◆ Record excerpts:
___

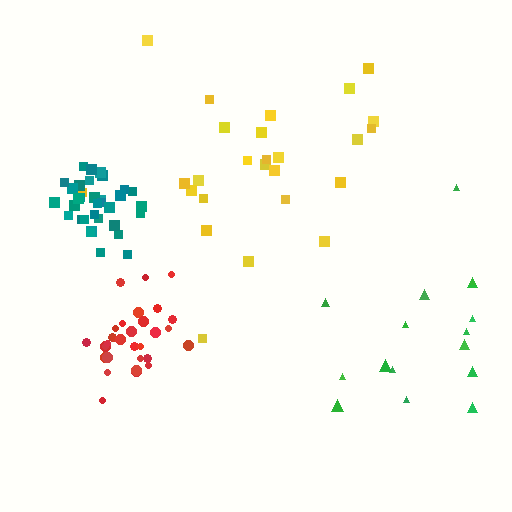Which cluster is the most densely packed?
Teal.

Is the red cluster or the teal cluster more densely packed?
Teal.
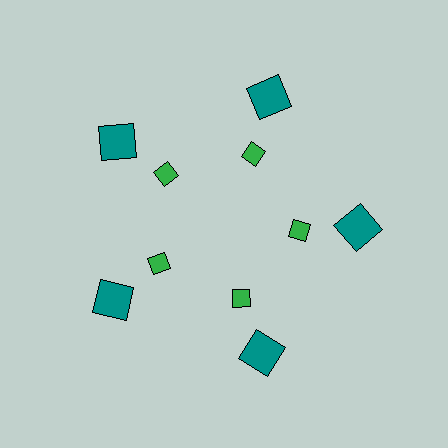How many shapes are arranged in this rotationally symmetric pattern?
There are 10 shapes, arranged in 5 groups of 2.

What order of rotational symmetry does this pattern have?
This pattern has 5-fold rotational symmetry.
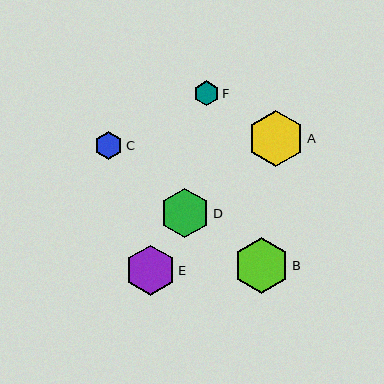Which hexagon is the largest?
Hexagon A is the largest with a size of approximately 56 pixels.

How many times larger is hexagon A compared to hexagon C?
Hexagon A is approximately 2.0 times the size of hexagon C.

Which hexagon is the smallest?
Hexagon F is the smallest with a size of approximately 25 pixels.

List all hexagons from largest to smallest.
From largest to smallest: A, B, E, D, C, F.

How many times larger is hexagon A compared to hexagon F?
Hexagon A is approximately 2.2 times the size of hexagon F.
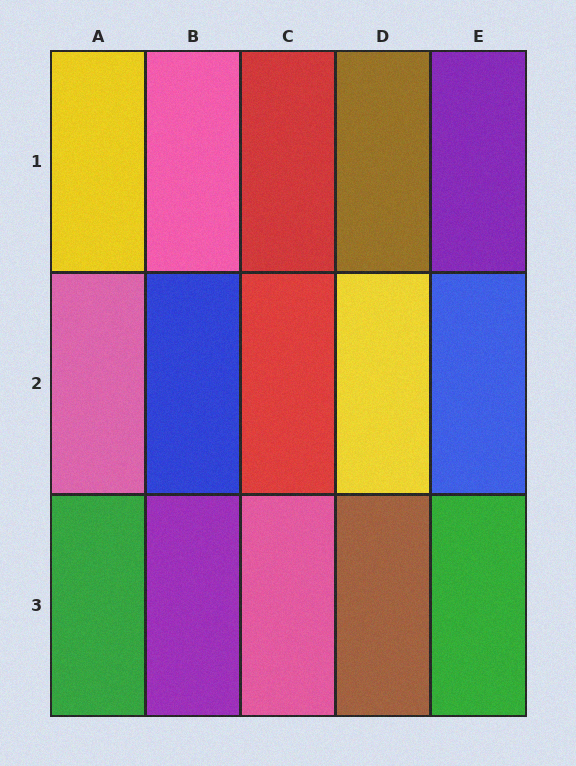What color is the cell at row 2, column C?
Red.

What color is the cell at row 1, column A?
Yellow.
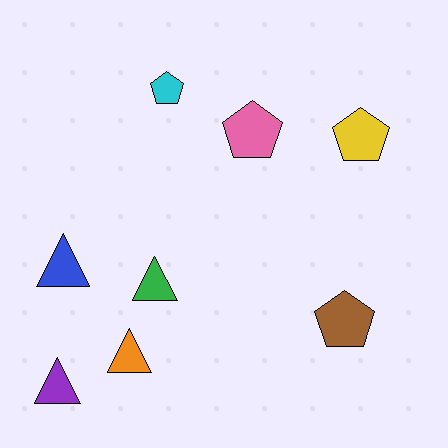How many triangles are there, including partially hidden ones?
There are 4 triangles.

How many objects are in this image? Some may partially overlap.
There are 8 objects.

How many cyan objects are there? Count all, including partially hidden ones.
There is 1 cyan object.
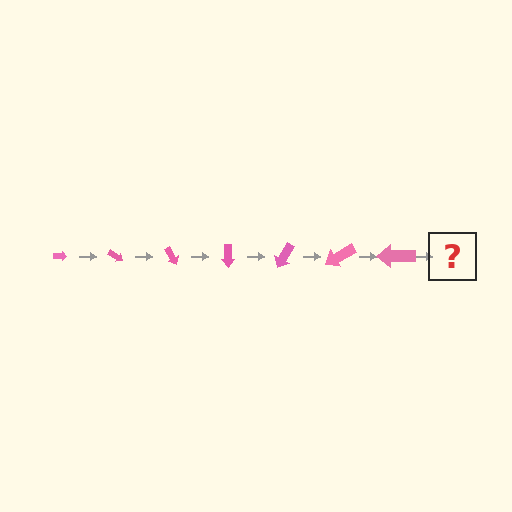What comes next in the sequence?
The next element should be an arrow, larger than the previous one and rotated 210 degrees clockwise from the start.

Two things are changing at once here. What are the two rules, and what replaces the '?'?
The two rules are that the arrow grows larger each step and it rotates 30 degrees clockwise each step. The '?' should be an arrow, larger than the previous one and rotated 210 degrees clockwise from the start.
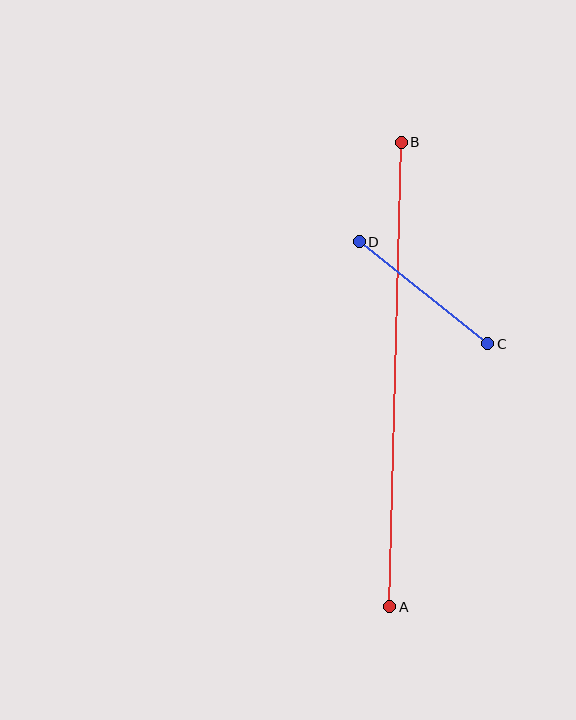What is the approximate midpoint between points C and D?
The midpoint is at approximately (424, 293) pixels.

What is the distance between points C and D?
The distance is approximately 164 pixels.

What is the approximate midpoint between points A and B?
The midpoint is at approximately (395, 374) pixels.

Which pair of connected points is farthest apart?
Points A and B are farthest apart.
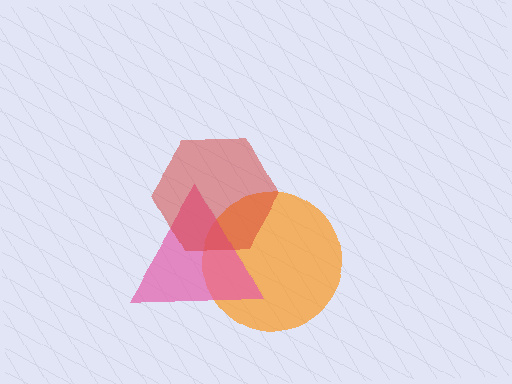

___

◆ The task: Without the pictures, repeat exactly the lines running from the line containing "What order of" through the end of the data, both ends included.

◆ Solution for this problem:
What order of rotational symmetry does this pattern have?
This pattern has 5-fold rotational symmetry.
Which hexagon is the largest?
Hexagon A is the largest with a size of approximately 56 pixels.

How many times larger is hexagon A compared to hexagon C?
Hexagon A is approximately 2.0 times the size of hexagon C.

Which hexagon is the smallest?
Hexagon F is the smallest with a size of approximately 25 pixels.

List all hexagons from largest to smallest.
From largest to smallest: A, B, E, D, C, F.

How many times larger is hexagon A compared to hexagon F?
Hexagon A is approximately 2.2 times the size of hexagon F.
What color is the cell at row 2, column C?
Red.

What color is the cell at row 1, column A?
Yellow.
How many triangles are there, including partially hidden ones?
There are 4 triangles.

How many objects are in this image? Some may partially overlap.
There are 8 objects.

How many cyan objects are there? Count all, including partially hidden ones.
There is 1 cyan object.
What comes next in the sequence?
The next element should be an arrow, larger than the previous one and rotated 210 degrees clockwise from the start.

Two things are changing at once here. What are the two rules, and what replaces the '?'?
The two rules are that the arrow grows larger each step and it rotates 30 degrees clockwise each step. The '?' should be an arrow, larger than the previous one and rotated 210 degrees clockwise from the start.
What is the approximate midpoint between points C and D?
The midpoint is at approximately (424, 293) pixels.

What is the distance between points C and D?
The distance is approximately 164 pixels.

What is the approximate midpoint between points A and B?
The midpoint is at approximately (395, 374) pixels.

Which pair of connected points is farthest apart?
Points A and B are farthest apart.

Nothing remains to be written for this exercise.